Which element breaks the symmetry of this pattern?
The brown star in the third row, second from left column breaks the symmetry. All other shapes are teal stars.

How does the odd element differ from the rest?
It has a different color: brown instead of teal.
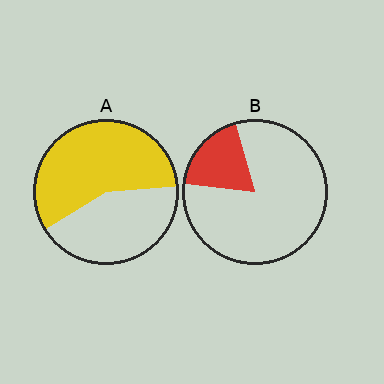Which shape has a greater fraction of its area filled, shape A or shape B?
Shape A.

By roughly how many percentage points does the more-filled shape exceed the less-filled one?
By roughly 40 percentage points (A over B).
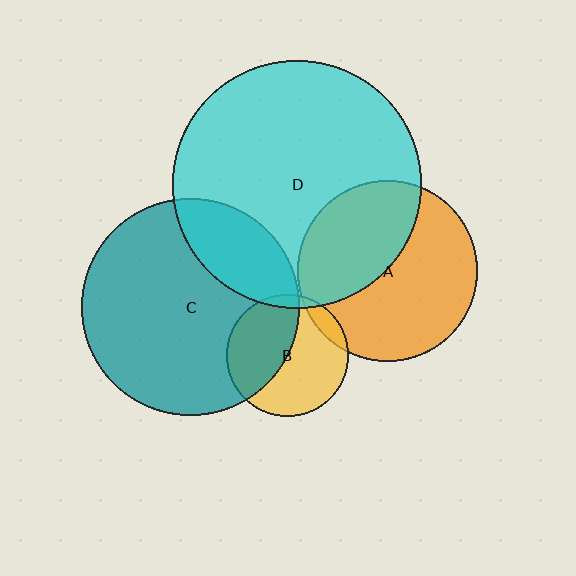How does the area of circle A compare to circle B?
Approximately 2.2 times.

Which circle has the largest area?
Circle D (cyan).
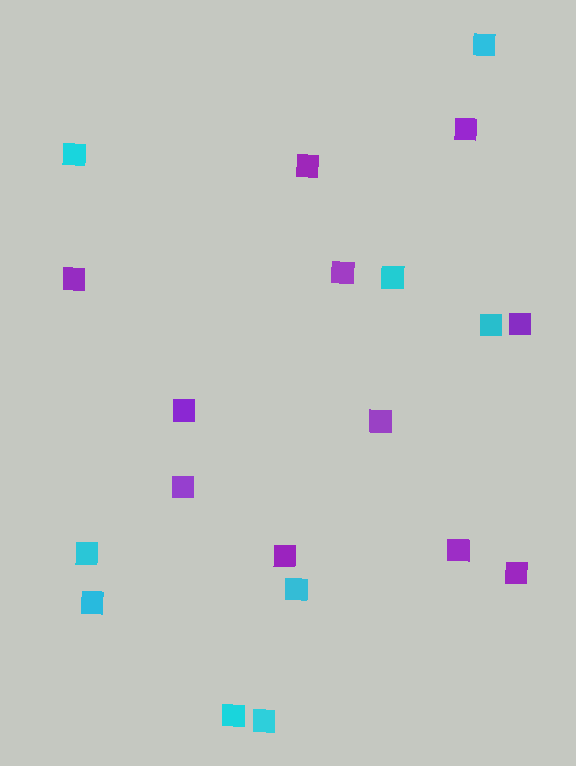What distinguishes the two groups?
There are 2 groups: one group of purple squares (11) and one group of cyan squares (9).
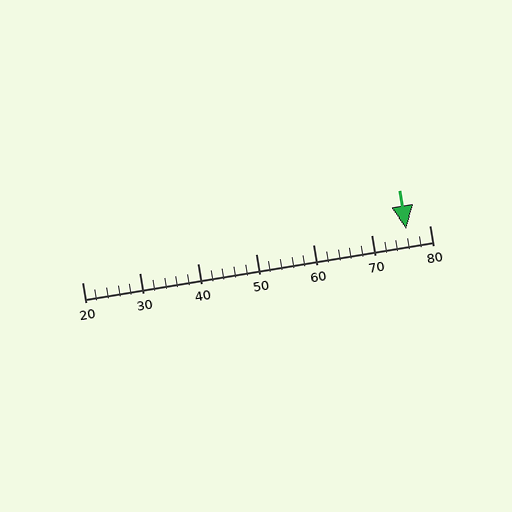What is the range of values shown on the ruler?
The ruler shows values from 20 to 80.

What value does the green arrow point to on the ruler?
The green arrow points to approximately 76.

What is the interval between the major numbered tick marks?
The major tick marks are spaced 10 units apart.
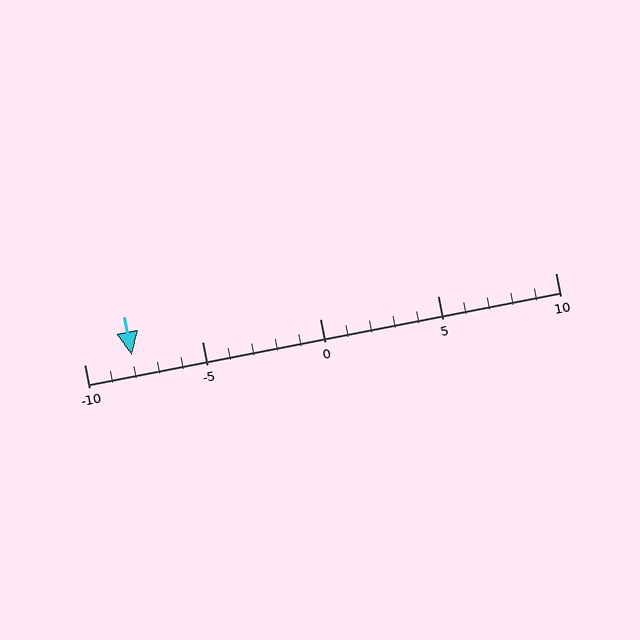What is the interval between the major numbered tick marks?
The major tick marks are spaced 5 units apart.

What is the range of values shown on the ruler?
The ruler shows values from -10 to 10.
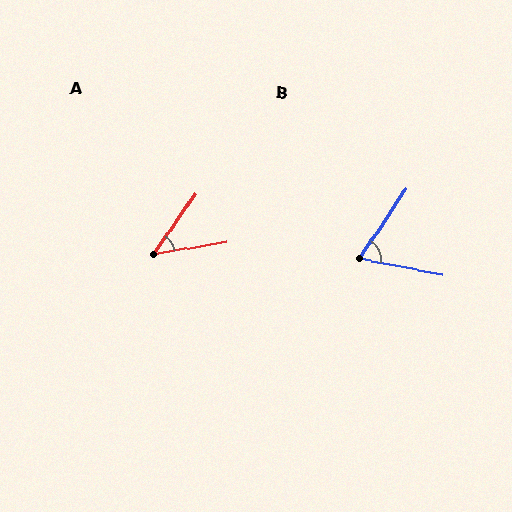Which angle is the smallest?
A, at approximately 46 degrees.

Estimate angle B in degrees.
Approximately 67 degrees.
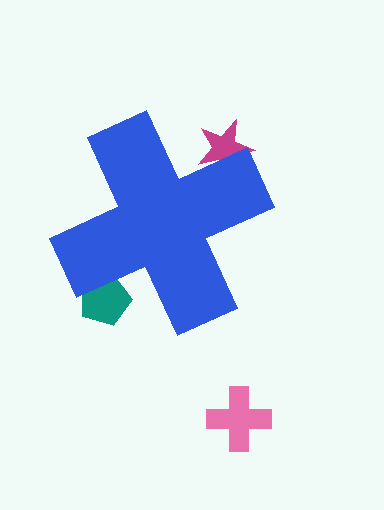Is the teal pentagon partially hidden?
Yes, the teal pentagon is partially hidden behind the blue cross.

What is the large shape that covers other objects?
A blue cross.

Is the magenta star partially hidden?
Yes, the magenta star is partially hidden behind the blue cross.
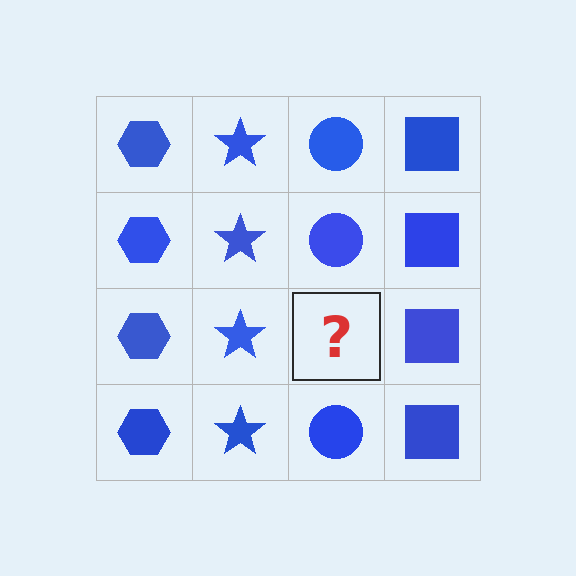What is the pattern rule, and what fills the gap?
The rule is that each column has a consistent shape. The gap should be filled with a blue circle.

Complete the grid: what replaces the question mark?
The question mark should be replaced with a blue circle.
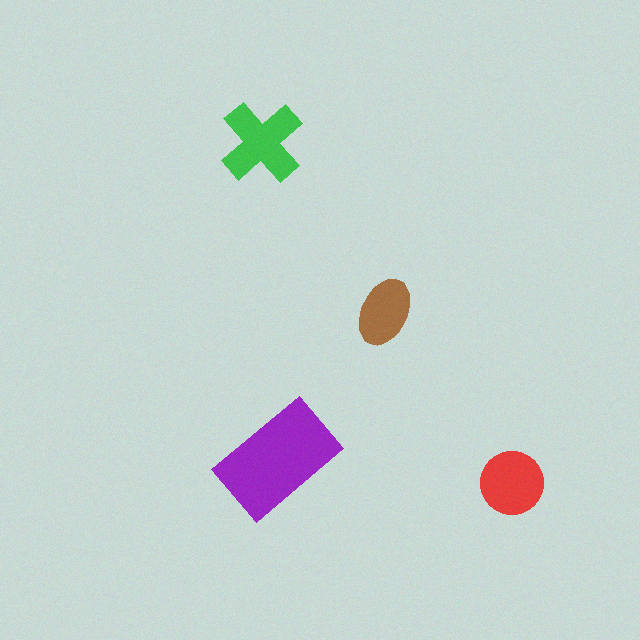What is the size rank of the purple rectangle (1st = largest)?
1st.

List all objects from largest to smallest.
The purple rectangle, the green cross, the red circle, the brown ellipse.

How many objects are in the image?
There are 4 objects in the image.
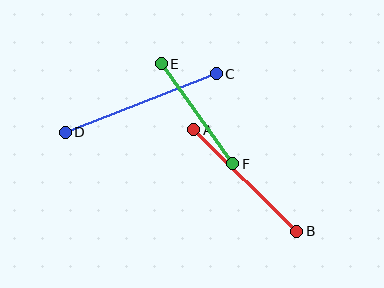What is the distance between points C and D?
The distance is approximately 162 pixels.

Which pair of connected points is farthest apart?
Points C and D are farthest apart.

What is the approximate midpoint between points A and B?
The midpoint is at approximately (245, 180) pixels.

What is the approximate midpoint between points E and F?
The midpoint is at approximately (197, 114) pixels.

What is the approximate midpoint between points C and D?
The midpoint is at approximately (141, 103) pixels.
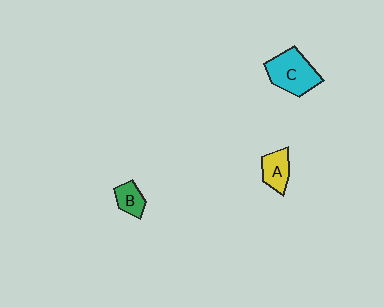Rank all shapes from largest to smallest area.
From largest to smallest: C (cyan), A (yellow), B (green).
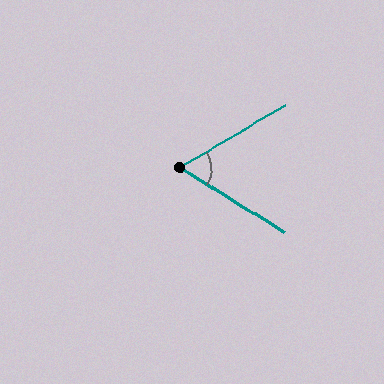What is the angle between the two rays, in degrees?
Approximately 62 degrees.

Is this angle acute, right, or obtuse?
It is acute.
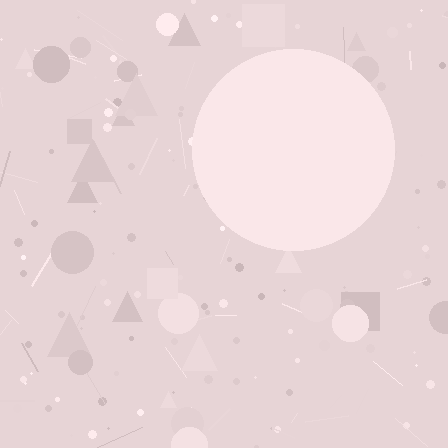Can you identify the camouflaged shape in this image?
The camouflaged shape is a circle.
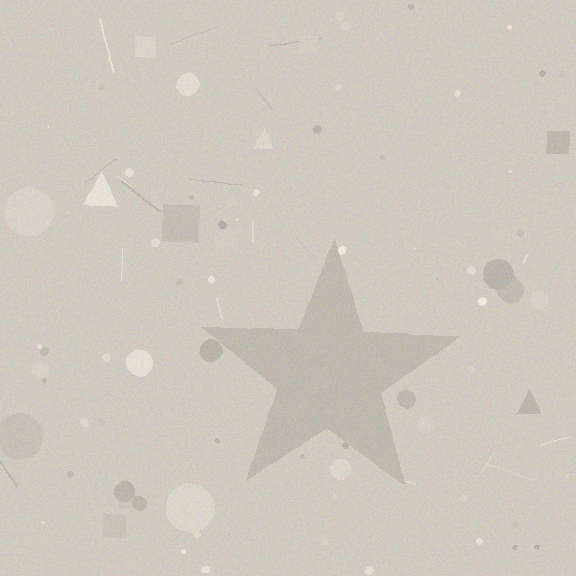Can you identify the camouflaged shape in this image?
The camouflaged shape is a star.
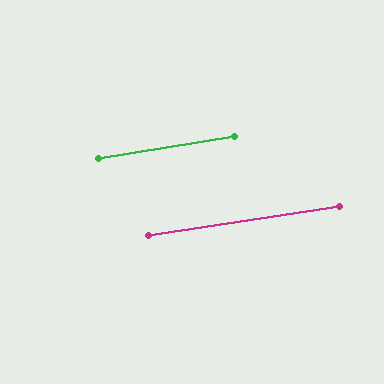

┄┄┄┄┄┄

Your task » Write the full listing out again with every line unchanged, but include no pictures.

Expected output »
Which element breaks the symmetry of this pattern?
The brown star in the third row, second from left column breaks the symmetry. All other shapes are teal stars.

How does the odd element differ from the rest?
It has a different color: brown instead of teal.
Which shape has a greater fraction of its area filled, shape A or shape B?
Shape A.

By roughly how many percentage points does the more-filled shape exceed the less-filled one?
By roughly 40 percentage points (A over B).
How does the area of circle A compare to circle B?
Approximately 2.2 times.

Which circle has the largest area?
Circle D (cyan).
What distinguishes the two groups?
There are 2 groups: one group of purple squares (11) and one group of cyan squares (9).
What is the range of values shown on the ruler?
The ruler shows values from 20 to 80.

What value does the green arrow point to on the ruler?
The green arrow points to approximately 76.

What is the interval between the major numbered tick marks?
The major tick marks are spaced 10 units apart.
What is the interval between the major numbered tick marks?
The major tick marks are spaced 5 units apart.

What is the range of values shown on the ruler?
The ruler shows values from -10 to 10.
Which angle is the smallest?
A, at approximately 46 degrees.

Estimate angle B in degrees.
Approximately 67 degrees.
Is the teal pentagon partially hidden?
Yes, the teal pentagon is partially hidden behind the blue cross.

What is the large shape that covers other objects?
A blue cross.

Is the magenta star partially hidden?
Yes, the magenta star is partially hidden behind the blue cross.
What is the pattern rule, and what fills the gap?
The rule is that each column has a consistent shape. The gap should be filled with a blue circle.

Complete the grid: what replaces the question mark?
The question mark should be replaced with a blue circle.
What is the size rank of the purple rectangle (1st = largest)?
1st.

List all objects from largest to smallest.
The purple rectangle, the green cross, the red circle, the brown ellipse.

How many objects are in the image?
There are 4 objects in the image.
What is the distance between points C and D?
The distance is approximately 162 pixels.

Which pair of connected points is farthest apart?
Points C and D are farthest apart.

What is the approximate midpoint between points A and B?
The midpoint is at approximately (245, 180) pixels.

What is the approximate midpoint between points E and F?
The midpoint is at approximately (197, 114) pixels.

What is the approximate midpoint between points C and D?
The midpoint is at approximately (141, 103) pixels.
Rank all shapes from largest to smallest area.
From largest to smallest: C (cyan), A (yellow), B (green).
What is the angle between the two rays, in degrees?
Approximately 62 degrees.

Is this angle acute, right, or obtuse?
It is acute.
Can you identify the camouflaged shape in this image?
The camouflaged shape is a circle.
Can you identify the camouflaged shape in this image?
The camouflaged shape is a star.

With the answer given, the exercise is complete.